## start

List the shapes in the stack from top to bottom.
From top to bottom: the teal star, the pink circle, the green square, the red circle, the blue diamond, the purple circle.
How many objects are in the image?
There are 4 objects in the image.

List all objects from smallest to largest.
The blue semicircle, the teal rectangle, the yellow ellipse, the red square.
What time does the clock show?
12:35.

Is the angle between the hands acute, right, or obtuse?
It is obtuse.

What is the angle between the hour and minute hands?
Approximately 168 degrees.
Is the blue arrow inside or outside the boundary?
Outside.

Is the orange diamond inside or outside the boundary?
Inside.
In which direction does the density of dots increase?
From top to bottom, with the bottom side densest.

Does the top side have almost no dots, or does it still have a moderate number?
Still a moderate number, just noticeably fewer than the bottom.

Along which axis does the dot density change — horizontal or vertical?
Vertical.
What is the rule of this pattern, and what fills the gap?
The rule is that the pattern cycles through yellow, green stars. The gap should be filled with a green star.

## end
## start

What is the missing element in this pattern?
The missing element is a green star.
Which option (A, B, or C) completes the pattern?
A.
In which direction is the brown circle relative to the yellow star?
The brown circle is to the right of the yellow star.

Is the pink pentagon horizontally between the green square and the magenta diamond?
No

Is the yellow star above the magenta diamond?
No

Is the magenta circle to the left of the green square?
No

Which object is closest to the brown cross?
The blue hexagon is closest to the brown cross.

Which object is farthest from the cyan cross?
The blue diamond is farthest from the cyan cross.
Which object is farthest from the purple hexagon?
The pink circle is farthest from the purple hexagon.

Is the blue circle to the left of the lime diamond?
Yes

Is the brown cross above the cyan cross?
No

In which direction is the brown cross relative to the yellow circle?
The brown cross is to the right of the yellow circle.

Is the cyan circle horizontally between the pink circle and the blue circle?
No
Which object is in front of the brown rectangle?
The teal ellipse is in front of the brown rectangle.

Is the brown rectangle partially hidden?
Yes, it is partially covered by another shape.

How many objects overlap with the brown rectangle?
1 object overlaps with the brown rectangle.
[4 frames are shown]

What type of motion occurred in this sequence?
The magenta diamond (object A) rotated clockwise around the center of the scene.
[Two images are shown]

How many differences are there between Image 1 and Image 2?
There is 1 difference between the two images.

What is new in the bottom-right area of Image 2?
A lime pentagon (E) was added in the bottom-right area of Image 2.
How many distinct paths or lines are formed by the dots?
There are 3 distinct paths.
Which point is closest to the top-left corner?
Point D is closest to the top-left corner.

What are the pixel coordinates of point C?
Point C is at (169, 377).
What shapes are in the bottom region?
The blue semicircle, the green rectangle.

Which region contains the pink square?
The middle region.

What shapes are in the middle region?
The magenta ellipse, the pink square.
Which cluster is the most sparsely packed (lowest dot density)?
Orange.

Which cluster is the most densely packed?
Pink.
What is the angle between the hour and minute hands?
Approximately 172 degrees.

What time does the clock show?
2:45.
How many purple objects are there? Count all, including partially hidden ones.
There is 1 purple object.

## end

# PROBLEM DESCRIPTION
Write out, exactly as they stand, the lines from the one containing "Is the brown cross above the cyan cross?" through the one containing "[4 frames are shown]", both ends included.

# RIGHT ANSWER
Is the brown cross above the cyan cross?
No

In which direction is the brown cross relative to the yellow circle?
The brown cross is to the right of the yellow circle.

Is the cyan circle horizontally between the pink circle and the blue circle?
No
Which object is in front of the brown rectangle?
The teal ellipse is in front of the brown rectangle.

Is the brown rectangle partially hidden?
Yes, it is partially covered by another shape.

How many objects overlap with the brown rectangle?
1 object overlaps with the brown rectangle.
[4 frames are shown]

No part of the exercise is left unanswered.